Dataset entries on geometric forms

§ §

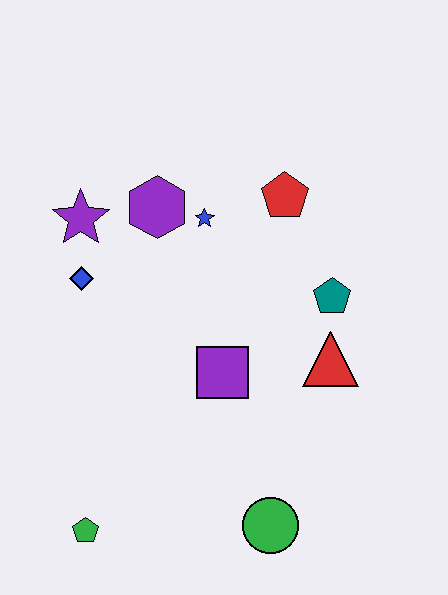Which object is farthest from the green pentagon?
The red pentagon is farthest from the green pentagon.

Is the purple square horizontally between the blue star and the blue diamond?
No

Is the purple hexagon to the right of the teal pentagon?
No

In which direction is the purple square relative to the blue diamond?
The purple square is to the right of the blue diamond.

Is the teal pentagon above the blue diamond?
No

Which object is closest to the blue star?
The purple hexagon is closest to the blue star.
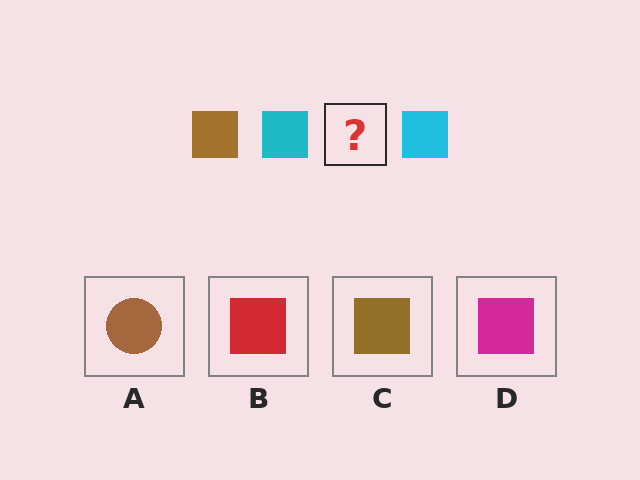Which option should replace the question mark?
Option C.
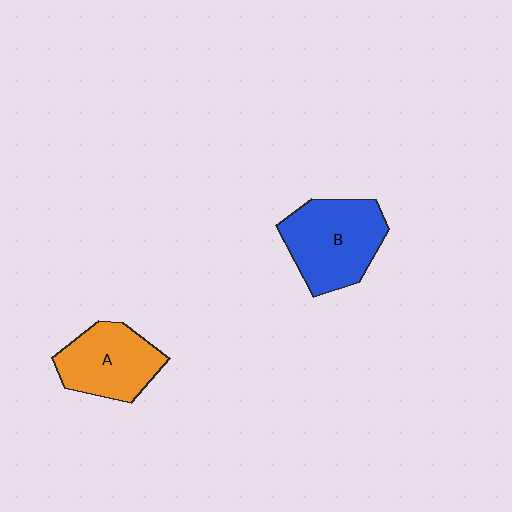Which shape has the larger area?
Shape B (blue).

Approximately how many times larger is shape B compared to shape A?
Approximately 1.2 times.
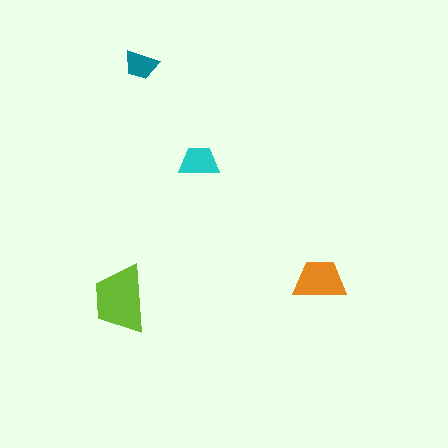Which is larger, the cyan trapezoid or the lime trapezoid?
The lime one.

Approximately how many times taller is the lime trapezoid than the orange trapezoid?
About 2 times taller.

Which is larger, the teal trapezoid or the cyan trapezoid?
The cyan one.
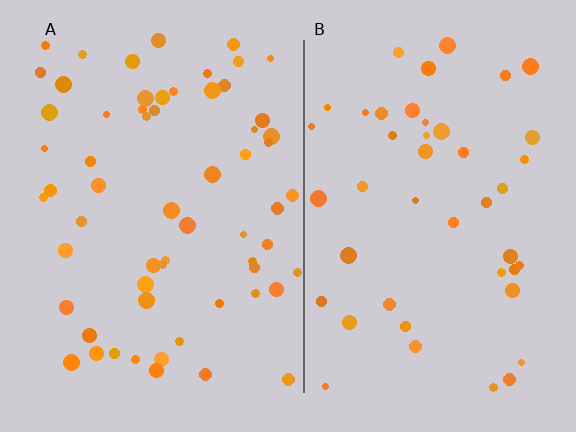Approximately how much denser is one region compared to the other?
Approximately 1.4× — region A over region B.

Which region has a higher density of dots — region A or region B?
A (the left).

§ §

▶ What is being asked: Without the pictures, restate all of the entries above verbatim.

▶ Correct answer:
Which object is farthest from the green pentagon?
The red pentagon is farthest from the green pentagon.

Is the purple square horizontally between the blue star and the blue diamond?
No

Is the purple hexagon to the right of the teal pentagon?
No

In which direction is the purple square relative to the blue diamond?
The purple square is to the right of the blue diamond.

Is the teal pentagon above the blue diamond?
No

Which object is closest to the blue star?
The purple hexagon is closest to the blue star.
Which option should replace the question mark?
Option C.
Which shape has the larger area?
Shape B (blue).

Approximately how many times larger is shape B compared to shape A?
Approximately 1.2 times.
Which is larger, the cyan trapezoid or the lime trapezoid?
The lime one.

Approximately how many times taller is the lime trapezoid than the orange trapezoid?
About 2 times taller.

Which is larger, the teal trapezoid or the cyan trapezoid?
The cyan one.
Approximately how much denser is one region compared to the other?
Approximately 1.4× — region A over region B.

Which region has a higher density of dots — region A or region B?
A (the left).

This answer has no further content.